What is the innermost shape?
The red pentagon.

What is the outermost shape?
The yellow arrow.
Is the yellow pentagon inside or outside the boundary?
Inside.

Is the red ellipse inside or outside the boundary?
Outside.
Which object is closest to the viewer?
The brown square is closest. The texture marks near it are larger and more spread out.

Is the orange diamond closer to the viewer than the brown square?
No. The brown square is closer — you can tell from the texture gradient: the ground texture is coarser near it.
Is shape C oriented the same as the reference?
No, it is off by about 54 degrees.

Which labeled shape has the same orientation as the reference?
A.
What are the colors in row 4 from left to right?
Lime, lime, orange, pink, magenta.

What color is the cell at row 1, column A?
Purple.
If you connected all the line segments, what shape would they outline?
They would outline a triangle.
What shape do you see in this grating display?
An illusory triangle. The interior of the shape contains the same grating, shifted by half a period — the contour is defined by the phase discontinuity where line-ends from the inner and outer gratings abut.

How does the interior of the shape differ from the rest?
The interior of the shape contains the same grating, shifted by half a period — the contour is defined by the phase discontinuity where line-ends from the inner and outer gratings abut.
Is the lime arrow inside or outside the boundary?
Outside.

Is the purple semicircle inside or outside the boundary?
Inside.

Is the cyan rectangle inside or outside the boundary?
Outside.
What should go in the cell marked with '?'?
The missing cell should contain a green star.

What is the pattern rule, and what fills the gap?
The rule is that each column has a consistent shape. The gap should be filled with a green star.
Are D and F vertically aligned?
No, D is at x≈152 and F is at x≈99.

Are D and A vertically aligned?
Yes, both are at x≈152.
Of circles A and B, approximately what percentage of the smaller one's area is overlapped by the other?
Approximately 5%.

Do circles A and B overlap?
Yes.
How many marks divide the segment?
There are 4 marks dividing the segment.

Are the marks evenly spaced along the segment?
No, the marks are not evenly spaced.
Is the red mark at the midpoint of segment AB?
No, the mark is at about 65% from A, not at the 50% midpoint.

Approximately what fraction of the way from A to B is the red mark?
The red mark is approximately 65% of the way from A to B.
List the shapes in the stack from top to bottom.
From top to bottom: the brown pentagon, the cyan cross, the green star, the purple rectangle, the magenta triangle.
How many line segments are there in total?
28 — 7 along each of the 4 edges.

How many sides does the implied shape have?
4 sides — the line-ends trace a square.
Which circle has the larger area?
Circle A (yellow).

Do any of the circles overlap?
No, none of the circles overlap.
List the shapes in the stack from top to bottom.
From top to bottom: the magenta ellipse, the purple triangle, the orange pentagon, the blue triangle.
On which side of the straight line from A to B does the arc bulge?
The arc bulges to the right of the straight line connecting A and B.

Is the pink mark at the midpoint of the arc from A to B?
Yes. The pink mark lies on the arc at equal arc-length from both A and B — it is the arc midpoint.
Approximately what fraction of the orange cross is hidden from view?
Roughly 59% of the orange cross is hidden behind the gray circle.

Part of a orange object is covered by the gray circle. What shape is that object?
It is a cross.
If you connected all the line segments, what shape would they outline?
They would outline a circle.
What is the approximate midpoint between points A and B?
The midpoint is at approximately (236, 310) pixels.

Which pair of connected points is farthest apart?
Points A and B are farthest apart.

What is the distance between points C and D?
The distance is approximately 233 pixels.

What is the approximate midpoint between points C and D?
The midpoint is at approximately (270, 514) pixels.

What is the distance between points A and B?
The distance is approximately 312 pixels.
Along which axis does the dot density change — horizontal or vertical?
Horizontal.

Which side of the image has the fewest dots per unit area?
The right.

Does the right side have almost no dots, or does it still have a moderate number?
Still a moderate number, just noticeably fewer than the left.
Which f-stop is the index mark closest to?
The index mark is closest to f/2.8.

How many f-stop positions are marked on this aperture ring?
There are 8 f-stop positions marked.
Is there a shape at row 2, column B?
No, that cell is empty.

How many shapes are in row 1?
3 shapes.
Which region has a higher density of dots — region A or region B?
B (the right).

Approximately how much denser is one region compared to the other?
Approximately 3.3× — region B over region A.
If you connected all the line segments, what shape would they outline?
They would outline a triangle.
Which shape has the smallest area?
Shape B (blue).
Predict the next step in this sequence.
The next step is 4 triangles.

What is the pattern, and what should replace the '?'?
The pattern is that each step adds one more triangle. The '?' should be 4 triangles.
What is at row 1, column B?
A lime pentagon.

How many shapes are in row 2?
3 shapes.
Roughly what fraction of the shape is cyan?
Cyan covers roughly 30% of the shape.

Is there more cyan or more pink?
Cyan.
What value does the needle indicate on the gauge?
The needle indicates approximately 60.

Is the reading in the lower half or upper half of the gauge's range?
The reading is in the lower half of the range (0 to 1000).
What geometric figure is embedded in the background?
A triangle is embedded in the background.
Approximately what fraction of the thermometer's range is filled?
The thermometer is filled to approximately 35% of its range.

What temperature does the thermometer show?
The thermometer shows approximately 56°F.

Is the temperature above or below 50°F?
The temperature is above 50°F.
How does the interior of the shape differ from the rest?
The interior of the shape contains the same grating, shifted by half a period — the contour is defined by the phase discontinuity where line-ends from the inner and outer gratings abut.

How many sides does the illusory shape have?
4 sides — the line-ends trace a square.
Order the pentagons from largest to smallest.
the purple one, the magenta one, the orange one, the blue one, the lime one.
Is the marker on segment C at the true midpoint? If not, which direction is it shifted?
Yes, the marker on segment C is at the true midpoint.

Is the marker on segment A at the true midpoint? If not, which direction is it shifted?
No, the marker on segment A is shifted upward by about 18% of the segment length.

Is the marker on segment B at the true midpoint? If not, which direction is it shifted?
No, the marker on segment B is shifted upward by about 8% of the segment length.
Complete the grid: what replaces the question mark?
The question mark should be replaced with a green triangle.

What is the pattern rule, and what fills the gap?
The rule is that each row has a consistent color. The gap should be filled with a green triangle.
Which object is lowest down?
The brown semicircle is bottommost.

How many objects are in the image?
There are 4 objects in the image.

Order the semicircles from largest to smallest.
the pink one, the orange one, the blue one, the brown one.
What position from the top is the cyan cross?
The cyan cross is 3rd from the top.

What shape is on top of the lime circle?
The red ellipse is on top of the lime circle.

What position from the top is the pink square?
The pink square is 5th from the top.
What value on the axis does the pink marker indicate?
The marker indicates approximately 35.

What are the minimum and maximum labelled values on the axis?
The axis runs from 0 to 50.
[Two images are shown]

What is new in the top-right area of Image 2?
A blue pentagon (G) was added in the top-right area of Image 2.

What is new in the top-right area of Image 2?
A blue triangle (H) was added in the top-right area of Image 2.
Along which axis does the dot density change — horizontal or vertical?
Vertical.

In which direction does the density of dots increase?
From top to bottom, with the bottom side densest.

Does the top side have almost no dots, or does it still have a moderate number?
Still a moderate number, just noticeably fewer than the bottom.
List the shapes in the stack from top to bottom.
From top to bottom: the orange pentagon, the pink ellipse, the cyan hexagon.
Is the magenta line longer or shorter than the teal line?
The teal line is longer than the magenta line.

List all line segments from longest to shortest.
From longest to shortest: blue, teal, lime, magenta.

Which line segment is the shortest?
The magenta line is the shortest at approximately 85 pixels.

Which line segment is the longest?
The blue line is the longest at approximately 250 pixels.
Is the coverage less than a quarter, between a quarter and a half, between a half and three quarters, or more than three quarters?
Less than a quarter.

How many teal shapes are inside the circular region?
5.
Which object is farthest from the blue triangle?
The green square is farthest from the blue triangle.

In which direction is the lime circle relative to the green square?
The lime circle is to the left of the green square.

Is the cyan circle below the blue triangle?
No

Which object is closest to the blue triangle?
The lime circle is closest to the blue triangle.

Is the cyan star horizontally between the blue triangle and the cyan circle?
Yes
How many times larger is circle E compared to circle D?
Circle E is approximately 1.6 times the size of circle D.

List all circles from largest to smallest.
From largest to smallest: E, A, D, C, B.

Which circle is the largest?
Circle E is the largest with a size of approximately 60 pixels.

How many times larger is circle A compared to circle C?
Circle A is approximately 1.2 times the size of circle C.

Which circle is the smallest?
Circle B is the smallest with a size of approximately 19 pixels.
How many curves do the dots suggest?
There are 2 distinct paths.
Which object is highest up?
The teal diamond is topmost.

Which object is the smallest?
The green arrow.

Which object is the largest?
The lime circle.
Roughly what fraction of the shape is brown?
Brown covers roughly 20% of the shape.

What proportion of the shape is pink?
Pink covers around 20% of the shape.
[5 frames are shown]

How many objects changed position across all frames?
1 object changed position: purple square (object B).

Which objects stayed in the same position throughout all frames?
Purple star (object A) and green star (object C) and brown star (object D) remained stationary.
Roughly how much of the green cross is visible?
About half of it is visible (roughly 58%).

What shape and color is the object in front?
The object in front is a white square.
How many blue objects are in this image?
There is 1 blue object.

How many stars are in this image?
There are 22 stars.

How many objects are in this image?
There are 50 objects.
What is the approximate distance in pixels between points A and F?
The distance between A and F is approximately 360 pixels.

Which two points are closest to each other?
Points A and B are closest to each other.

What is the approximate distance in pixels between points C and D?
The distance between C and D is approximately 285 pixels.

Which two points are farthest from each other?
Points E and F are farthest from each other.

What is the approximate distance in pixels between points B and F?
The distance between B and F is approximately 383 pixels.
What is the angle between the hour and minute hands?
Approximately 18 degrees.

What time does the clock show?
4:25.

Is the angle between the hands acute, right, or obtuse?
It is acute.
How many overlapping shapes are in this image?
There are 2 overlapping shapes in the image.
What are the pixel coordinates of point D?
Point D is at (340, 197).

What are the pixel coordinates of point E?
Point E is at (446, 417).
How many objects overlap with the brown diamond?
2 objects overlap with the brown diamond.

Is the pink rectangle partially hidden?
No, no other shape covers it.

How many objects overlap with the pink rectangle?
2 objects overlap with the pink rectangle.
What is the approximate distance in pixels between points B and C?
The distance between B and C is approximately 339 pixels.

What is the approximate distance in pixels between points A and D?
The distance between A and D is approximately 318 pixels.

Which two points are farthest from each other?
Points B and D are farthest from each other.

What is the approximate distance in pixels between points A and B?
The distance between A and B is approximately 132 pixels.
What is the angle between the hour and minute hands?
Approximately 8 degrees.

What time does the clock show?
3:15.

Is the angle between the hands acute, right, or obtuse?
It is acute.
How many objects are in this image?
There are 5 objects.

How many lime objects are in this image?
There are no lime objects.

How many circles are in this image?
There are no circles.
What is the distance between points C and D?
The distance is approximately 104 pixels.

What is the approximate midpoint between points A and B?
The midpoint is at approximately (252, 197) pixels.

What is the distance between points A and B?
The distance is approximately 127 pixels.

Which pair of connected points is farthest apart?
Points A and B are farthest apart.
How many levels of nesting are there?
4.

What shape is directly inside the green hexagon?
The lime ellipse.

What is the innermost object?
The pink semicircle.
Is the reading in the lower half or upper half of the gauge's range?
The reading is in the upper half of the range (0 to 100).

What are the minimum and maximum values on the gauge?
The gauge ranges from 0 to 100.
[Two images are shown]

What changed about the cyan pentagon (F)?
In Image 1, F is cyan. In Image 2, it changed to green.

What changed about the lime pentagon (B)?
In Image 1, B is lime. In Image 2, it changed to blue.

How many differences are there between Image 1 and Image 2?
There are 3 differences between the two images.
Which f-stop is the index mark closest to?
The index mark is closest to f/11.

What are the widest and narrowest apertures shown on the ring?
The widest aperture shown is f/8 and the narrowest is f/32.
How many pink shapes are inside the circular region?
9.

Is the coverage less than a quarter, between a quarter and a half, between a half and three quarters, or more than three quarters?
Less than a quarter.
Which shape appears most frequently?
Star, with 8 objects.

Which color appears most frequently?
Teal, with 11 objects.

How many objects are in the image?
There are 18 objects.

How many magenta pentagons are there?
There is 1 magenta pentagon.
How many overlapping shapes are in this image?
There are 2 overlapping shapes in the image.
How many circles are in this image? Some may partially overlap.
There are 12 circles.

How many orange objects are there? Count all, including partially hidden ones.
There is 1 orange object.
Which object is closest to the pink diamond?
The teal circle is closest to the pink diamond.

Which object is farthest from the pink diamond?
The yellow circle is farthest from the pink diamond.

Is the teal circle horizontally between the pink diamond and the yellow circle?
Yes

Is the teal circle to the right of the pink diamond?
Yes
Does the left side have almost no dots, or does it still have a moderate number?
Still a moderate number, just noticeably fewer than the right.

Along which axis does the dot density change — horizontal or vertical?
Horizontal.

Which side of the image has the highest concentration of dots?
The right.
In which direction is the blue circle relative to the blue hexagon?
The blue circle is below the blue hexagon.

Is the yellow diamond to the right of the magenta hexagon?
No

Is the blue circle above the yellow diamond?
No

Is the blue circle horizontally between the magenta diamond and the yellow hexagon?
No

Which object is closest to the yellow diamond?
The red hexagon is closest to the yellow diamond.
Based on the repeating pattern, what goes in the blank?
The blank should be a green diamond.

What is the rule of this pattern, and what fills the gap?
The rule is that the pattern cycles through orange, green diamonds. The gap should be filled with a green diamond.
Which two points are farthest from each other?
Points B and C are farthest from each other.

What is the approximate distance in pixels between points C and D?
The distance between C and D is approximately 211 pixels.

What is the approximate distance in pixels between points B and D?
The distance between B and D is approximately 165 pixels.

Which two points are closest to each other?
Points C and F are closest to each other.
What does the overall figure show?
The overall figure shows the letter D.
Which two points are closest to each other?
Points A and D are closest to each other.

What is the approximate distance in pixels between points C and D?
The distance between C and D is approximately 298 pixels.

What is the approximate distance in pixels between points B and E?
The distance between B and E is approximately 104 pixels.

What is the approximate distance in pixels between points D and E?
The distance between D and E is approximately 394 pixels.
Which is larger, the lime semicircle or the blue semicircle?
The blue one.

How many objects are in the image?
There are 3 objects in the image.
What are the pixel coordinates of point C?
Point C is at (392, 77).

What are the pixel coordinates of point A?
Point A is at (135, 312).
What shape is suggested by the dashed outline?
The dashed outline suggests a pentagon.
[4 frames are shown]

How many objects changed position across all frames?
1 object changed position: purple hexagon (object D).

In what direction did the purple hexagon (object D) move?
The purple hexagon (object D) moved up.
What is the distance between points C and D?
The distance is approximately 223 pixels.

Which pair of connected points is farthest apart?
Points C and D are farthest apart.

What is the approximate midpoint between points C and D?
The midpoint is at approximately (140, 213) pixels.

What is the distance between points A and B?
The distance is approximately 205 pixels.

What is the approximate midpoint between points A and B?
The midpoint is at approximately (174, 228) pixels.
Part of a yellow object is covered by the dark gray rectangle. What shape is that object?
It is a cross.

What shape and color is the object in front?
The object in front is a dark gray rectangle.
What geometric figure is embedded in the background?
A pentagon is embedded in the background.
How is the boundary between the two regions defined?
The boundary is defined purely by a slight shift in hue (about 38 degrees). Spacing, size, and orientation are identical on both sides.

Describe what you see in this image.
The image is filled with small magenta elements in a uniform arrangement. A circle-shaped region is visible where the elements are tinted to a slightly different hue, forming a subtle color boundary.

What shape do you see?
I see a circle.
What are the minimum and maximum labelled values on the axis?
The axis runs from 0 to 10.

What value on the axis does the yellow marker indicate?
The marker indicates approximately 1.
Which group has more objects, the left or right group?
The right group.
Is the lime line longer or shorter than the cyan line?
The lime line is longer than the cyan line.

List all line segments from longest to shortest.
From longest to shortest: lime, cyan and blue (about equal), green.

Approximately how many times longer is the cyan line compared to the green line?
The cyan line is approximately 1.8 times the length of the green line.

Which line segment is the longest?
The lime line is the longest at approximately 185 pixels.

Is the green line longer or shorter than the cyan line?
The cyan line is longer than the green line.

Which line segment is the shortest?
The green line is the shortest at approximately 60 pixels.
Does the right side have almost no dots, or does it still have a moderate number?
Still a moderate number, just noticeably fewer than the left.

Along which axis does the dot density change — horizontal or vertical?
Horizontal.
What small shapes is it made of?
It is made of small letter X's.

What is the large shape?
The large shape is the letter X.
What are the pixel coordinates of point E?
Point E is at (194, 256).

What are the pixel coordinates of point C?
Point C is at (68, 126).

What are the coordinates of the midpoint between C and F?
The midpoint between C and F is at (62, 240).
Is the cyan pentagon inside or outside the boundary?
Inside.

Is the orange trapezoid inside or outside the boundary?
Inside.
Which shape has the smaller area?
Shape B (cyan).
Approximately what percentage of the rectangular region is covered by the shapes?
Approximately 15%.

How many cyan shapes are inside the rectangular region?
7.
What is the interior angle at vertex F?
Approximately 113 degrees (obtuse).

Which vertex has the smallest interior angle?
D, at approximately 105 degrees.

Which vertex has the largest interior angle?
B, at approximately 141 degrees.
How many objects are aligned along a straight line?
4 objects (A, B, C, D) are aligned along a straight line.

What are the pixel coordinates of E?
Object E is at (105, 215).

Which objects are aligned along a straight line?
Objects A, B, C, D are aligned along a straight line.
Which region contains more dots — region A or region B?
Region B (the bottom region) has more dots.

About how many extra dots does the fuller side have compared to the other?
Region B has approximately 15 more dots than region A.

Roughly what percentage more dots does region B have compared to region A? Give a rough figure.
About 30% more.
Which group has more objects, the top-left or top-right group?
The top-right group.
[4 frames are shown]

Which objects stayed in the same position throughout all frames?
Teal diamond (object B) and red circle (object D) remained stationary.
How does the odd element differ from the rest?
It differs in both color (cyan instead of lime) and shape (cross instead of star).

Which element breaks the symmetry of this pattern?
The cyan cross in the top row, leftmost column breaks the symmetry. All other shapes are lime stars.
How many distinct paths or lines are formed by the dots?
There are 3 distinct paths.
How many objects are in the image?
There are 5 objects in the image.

*GOAL OF THE EXERCISE*
Please quote nothing but the lines from the line with "Is the orange trapezoid" through the end of the data above, exactly as written, ends included.

*EXERCISE RESULT*
Is the orange trapezoid inside or outside the boundary?
Inside.
Which shape has the smaller area?
Shape B (cyan).
Approximately what percentage of the rectangular region is covered by the shapes?
Approximately 15%.

How many cyan shapes are inside the rectangular region?
7.
What is the interior angle at vertex F?
Approximately 113 degrees (obtuse).

Which vertex has the smallest interior angle?
D, at approximately 105 degrees.

Which vertex has the largest interior angle?
B, at approximately 141 degrees.
How many objects are aligned along a straight line?
4 objects (A, B, C, D) are aligned along a straight line.

What are the pixel coordinates of E?
Object E is at (105, 215).

Which objects are aligned along a straight line?
Objects A, B, C, D are aligned along a straight line.
Which region contains more dots — region A or region B?
Region B (the bottom region) has more dots.

About how many extra dots does the fuller side have compared to the other?
Region B has approximately 15 more dots than region A.

Roughly what percentage more dots does region B have compared to region A? Give a rough figure.
About 30% more.
Which group has more objects, the top-left or top-right group?
The top-right group.
[4 frames are shown]

Which objects stayed in the same position throughout all frames?
Teal diamond (object B) and red circle (object D) remained stationary.
How does the odd element differ from the rest?
It differs in both color (cyan instead of lime) and shape (cross instead of star).

Which element breaks the symmetry of this pattern?
The cyan cross in the top row, leftmost column breaks the symmetry. All other shapes are lime stars.
How many distinct paths or lines are formed by the dots?
There are 3 distinct paths.
How many objects are in the image?
There are 5 objects in the image.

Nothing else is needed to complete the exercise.